Stated problem:
Without the pictures, set down the records below word for word.

======== Data lines ========

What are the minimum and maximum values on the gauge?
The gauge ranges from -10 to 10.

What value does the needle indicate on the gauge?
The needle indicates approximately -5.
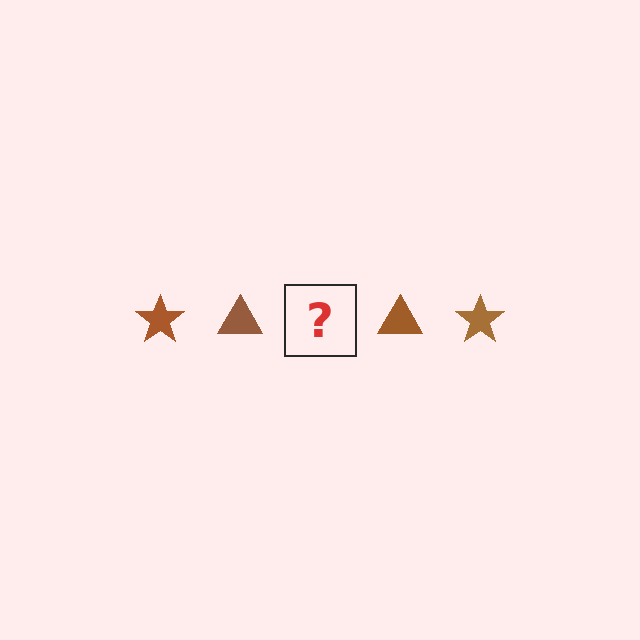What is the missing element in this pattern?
The missing element is a brown star.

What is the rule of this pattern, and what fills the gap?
The rule is that the pattern cycles through star, triangle shapes in brown. The gap should be filled with a brown star.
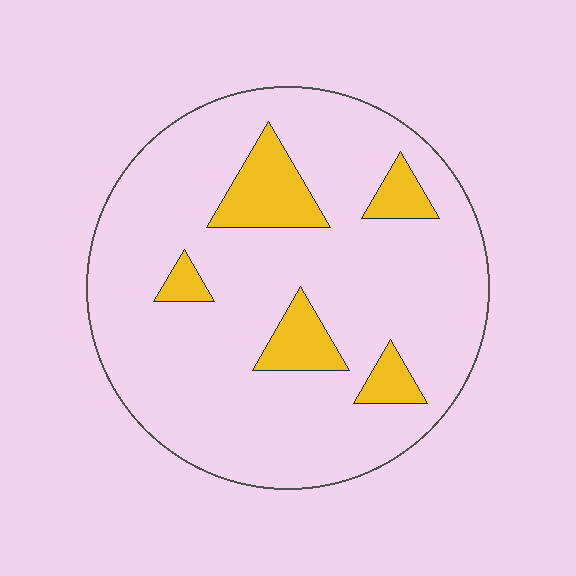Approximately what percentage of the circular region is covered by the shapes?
Approximately 15%.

========

Exercise solution:
What are the minimum and maximum values on the gauge?
The gauge ranges from -10 to 10.

What value does the needle indicate on the gauge?
The needle indicates approximately -5.
What is the missing element in this pattern?
The missing element is a brown star.

What is the rule of this pattern, and what fills the gap?
The rule is that the pattern cycles through star, triangle shapes in brown. The gap should be filled with a brown star.
Approximately what percentage of the circular region is covered by the shapes?
Approximately 15%.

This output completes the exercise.